*SHORT TASK:*
Return all entries precisely as they stand, without the images.

[Begin EXTRACTED DATA]

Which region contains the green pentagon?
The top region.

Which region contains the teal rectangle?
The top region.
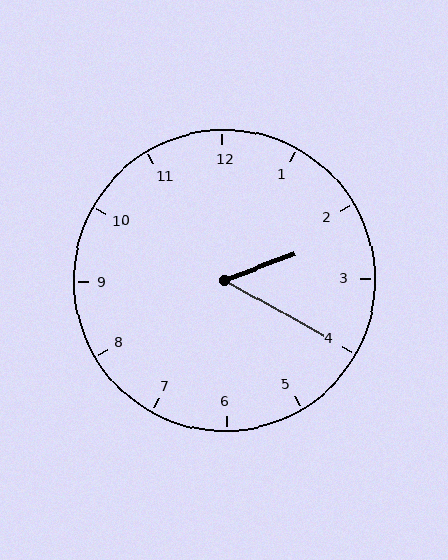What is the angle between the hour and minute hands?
Approximately 50 degrees.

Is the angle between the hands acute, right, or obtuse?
It is acute.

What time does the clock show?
2:20.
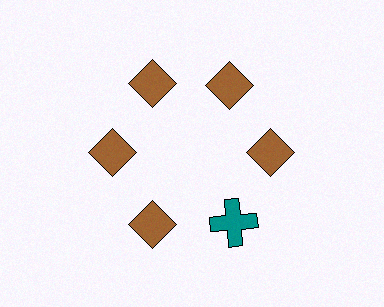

[End EXTRACTED DATA]

*EXERCISE RESPONSE:*
Which region contains the green pentagon?
The top region.

Which region contains the teal rectangle?
The top region.
What is the angle between the hour and minute hands?
Approximately 50 degrees.

Is the angle between the hands acute, right, or obtuse?
It is acute.

What time does the clock show?
2:20.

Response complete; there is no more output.